→ **ITEMS**:
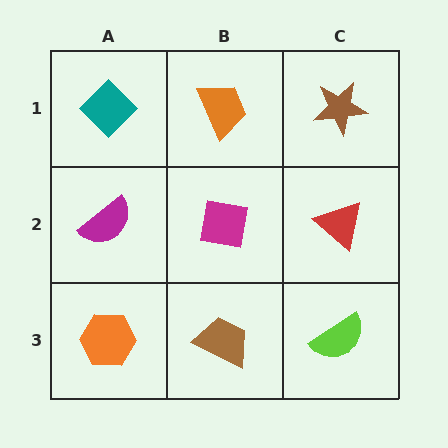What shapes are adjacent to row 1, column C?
A red triangle (row 2, column C), an orange trapezoid (row 1, column B).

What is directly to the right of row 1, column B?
A brown star.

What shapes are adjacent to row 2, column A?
A teal diamond (row 1, column A), an orange hexagon (row 3, column A), a magenta square (row 2, column B).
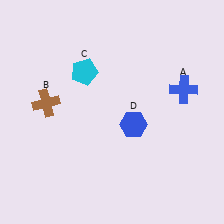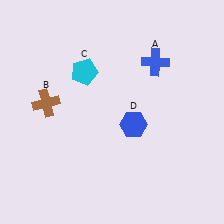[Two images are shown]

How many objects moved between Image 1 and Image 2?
1 object moved between the two images.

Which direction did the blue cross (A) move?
The blue cross (A) moved up and to the left.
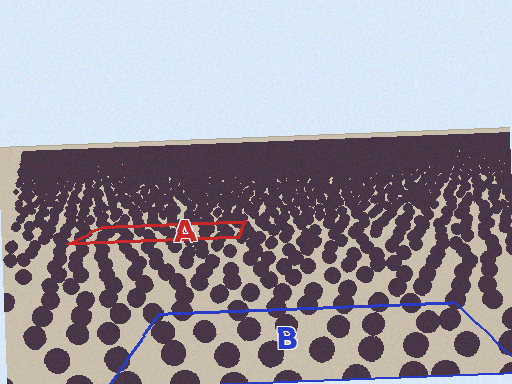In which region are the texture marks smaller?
The texture marks are smaller in region A, because it is farther away.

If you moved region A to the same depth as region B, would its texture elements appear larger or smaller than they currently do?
They would appear larger. At a closer depth, the same texture elements are projected at a bigger on-screen size.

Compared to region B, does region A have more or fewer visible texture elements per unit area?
Region A has more texture elements per unit area — they are packed more densely because it is farther away.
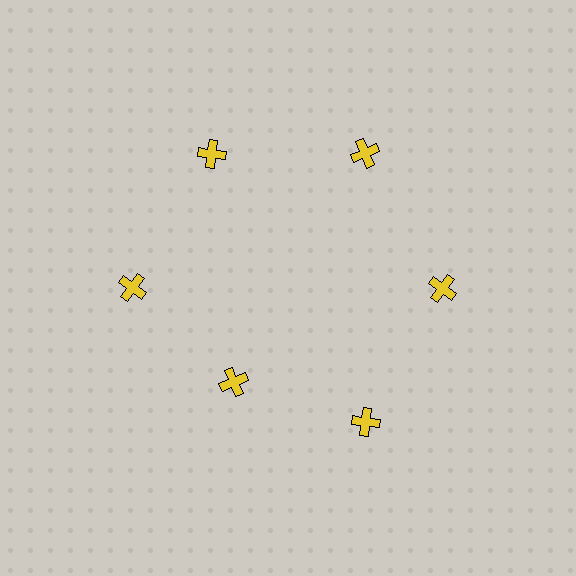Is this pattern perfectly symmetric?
No. The 6 yellow crosses are arranged in a ring, but one element near the 7 o'clock position is pulled inward toward the center, breaking the 6-fold rotational symmetry.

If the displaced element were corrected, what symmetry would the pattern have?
It would have 6-fold rotational symmetry — the pattern would map onto itself every 60 degrees.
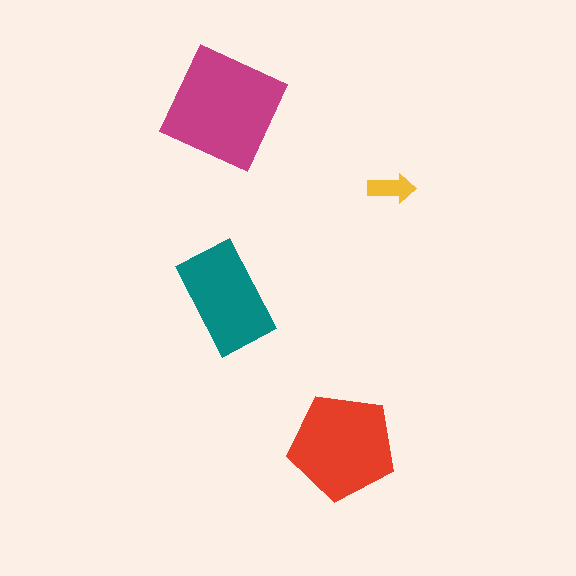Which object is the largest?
The magenta square.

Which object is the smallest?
The yellow arrow.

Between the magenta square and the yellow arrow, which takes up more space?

→ **EXERCISE PROMPT**: Without the pictures, copy the material exactly as given.

→ **TASK RESULT**:
What shapes are adjacent to row 1, column C?
A red triangle (row 2, column C), an orange trapezoid (row 1, column B).

What is directly to the right of row 1, column B?
A brown star.

What shapes are adjacent to row 2, column A?
A teal diamond (row 1, column A), an orange hexagon (row 3, column A), a magenta square (row 2, column B).
[Two images are shown]

How many objects moved between Image 1 and Image 2?
1 object moved between the two images.

Which direction did the blue cross (A) move?
The blue cross (A) moved up and to the left.
In which region are the texture marks smaller?
The texture marks are smaller in region A, because it is farther away.

If you moved region A to the same depth as region B, would its texture elements appear larger or smaller than they currently do?
They would appear larger. At a closer depth, the same texture elements are projected at a bigger on-screen size.

Compared to region B, does region A have more or fewer visible texture elements per unit area?
Region A has more texture elements per unit area — they are packed more densely because it is farther away.
Is this pattern perfectly symmetric?
No. The 6 yellow crosses are arranged in a ring, but one element near the 7 o'clock position is pulled inward toward the center, breaking the 6-fold rotational symmetry.

If the displaced element were corrected, what symmetry would the pattern have?
It would have 6-fold rotational symmetry — the pattern would map onto itself every 60 degrees.
Which object is the largest?
The magenta square.

Which object is the smallest?
The yellow arrow.

Between the magenta square and the yellow arrow, which takes up more space?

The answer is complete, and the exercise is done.